[START Records supplied]
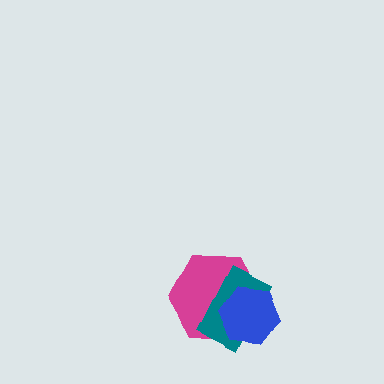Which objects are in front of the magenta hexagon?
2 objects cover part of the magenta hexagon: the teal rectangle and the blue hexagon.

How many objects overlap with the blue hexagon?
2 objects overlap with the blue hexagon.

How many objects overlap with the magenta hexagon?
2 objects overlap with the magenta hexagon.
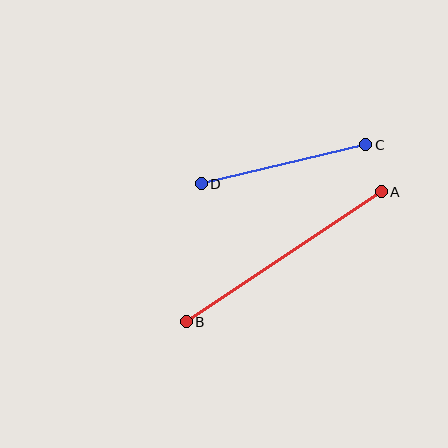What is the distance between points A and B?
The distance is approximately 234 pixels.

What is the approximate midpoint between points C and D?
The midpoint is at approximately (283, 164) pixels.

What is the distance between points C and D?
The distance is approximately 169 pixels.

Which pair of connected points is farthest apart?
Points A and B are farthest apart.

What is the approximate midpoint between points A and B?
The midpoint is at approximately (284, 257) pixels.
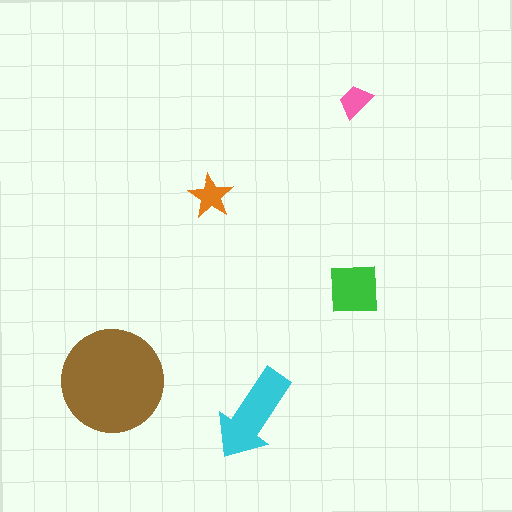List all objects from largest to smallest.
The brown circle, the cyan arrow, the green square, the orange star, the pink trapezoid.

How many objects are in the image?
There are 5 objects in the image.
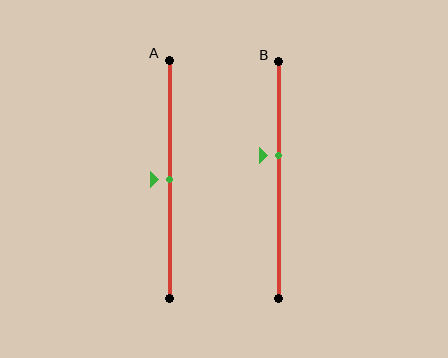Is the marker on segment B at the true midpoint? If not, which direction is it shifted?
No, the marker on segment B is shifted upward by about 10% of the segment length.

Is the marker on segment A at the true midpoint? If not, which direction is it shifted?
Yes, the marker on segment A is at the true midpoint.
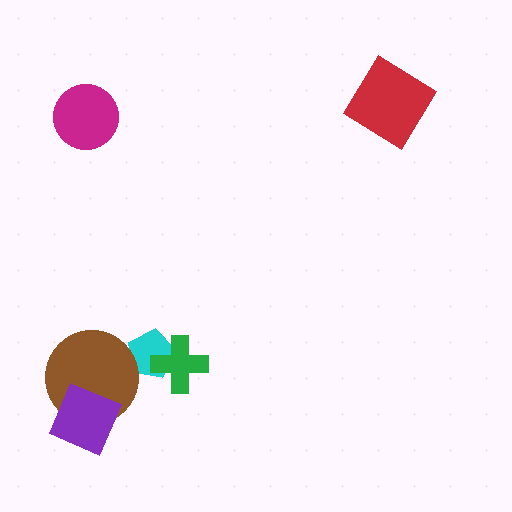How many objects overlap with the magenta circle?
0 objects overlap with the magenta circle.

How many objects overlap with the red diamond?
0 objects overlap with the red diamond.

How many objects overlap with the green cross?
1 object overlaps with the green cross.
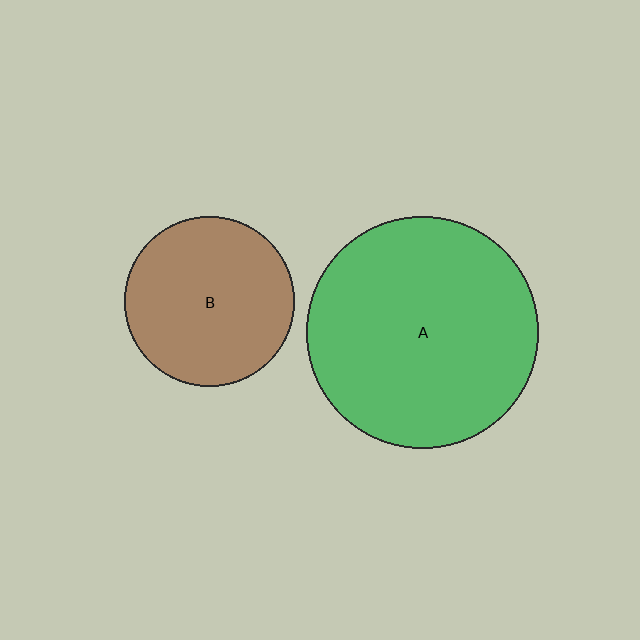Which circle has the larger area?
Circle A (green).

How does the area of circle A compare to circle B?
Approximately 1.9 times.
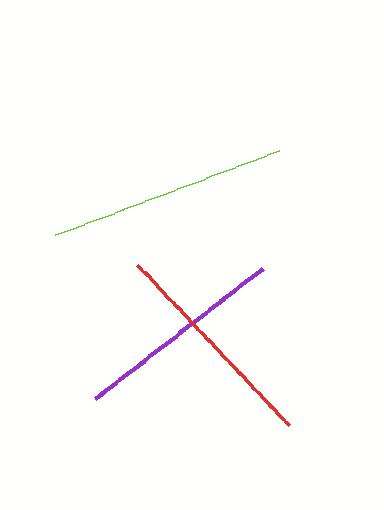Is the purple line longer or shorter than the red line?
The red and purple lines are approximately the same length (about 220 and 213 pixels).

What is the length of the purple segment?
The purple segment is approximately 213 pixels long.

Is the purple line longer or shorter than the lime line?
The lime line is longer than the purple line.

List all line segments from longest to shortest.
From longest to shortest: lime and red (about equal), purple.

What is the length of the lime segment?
[END Records supplied]
## Written instruction
Return the lines beginning at the one that contains "Is the purple line longer or shorter than the lime" and continuing through the last line of the data, exactly as they stand and without any others.

## Solution to the exercise
Is the purple line longer or shorter than the lime line?
The lime line is longer than the purple line.

List all line segments from longest to shortest.
From longest to shortest: lime and red (about equal), purple.

What is the length of the lime segment?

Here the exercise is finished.